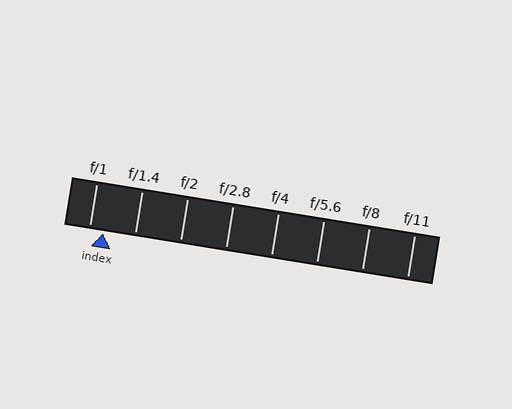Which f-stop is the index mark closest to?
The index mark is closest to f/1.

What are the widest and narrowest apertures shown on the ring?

--

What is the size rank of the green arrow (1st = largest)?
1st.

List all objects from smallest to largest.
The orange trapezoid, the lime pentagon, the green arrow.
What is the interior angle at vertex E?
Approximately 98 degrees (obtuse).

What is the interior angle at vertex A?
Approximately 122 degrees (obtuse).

## Work instructions
Your task is to quote, unchanged, only the lines from the line bearing "Which f-stop is the index mark closest to?" through the line bearing "What are the"; the pictures are not part of the copy.

## Exercise output
Which f-stop is the index mark closest to?
The index mark is closest to f/1.

What are the widest and narrowest apertures shown on the ring?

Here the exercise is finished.